▸ Problem to solve: Find the line containing "What is the approximate distance in pixels between points B". Reproduce it and every line after it up to the end of the records, exactly as written.

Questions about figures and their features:
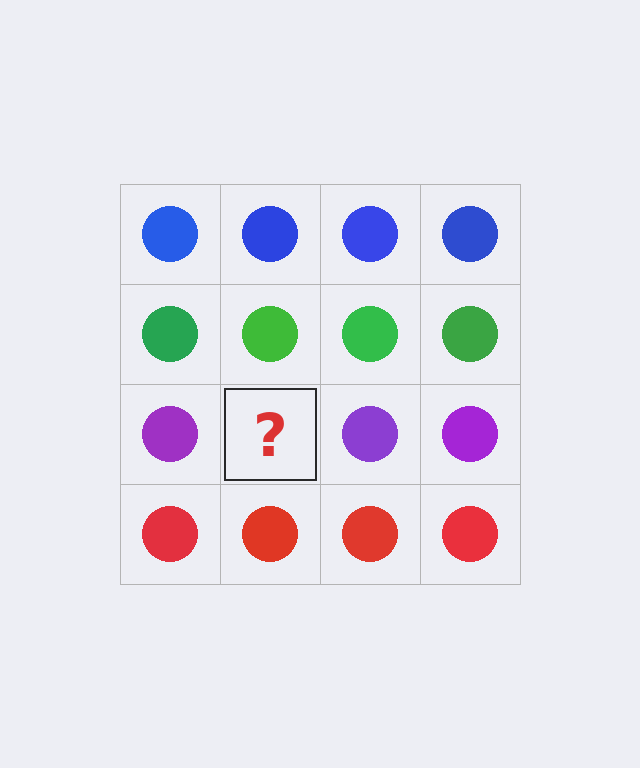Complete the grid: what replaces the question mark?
The question mark should be replaced with a purple circle.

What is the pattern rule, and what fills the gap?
The rule is that each row has a consistent color. The gap should be filled with a purple circle.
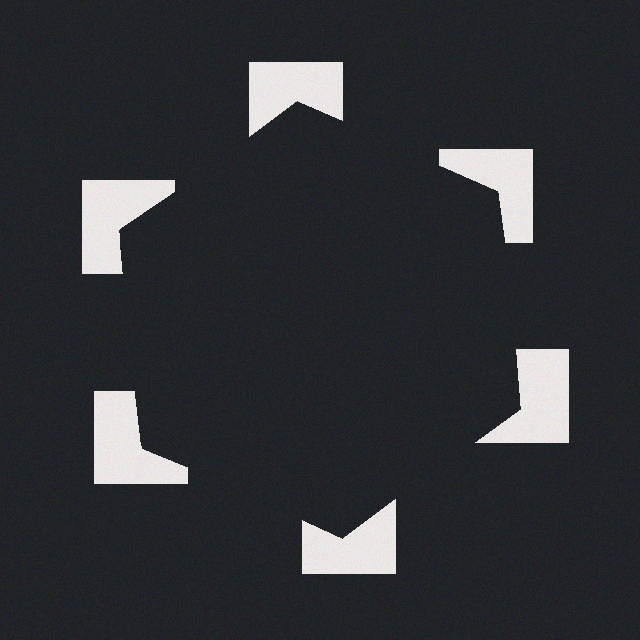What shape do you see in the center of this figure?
An illusory hexagon — its edges are inferred from the aligned wedge cuts in the notched squares, not physically drawn.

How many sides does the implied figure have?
6 sides.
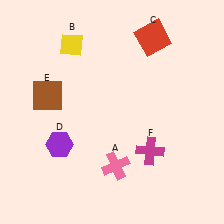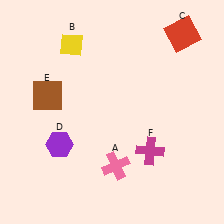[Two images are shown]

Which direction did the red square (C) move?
The red square (C) moved right.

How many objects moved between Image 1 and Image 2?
1 object moved between the two images.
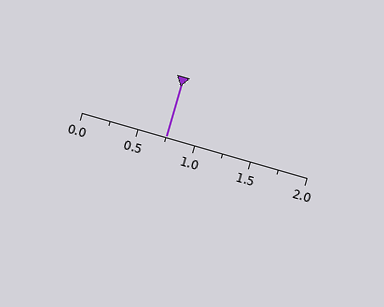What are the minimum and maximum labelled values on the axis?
The axis runs from 0.0 to 2.0.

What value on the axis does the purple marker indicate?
The marker indicates approximately 0.75.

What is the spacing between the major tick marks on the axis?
The major ticks are spaced 0.5 apart.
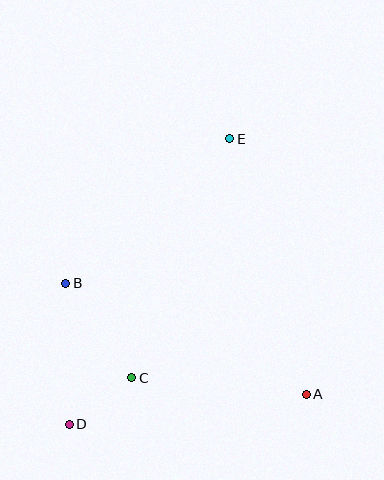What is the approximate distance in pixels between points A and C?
The distance between A and C is approximately 175 pixels.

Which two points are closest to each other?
Points C and D are closest to each other.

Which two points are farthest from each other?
Points D and E are farthest from each other.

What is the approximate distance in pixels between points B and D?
The distance between B and D is approximately 141 pixels.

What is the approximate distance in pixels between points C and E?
The distance between C and E is approximately 259 pixels.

▸ Task solution:
What is the approximate distance in pixels between points B and D?
The distance between B and D is approximately 141 pixels.

What is the approximate distance in pixels between points C and E?
The distance between C and E is approximately 259 pixels.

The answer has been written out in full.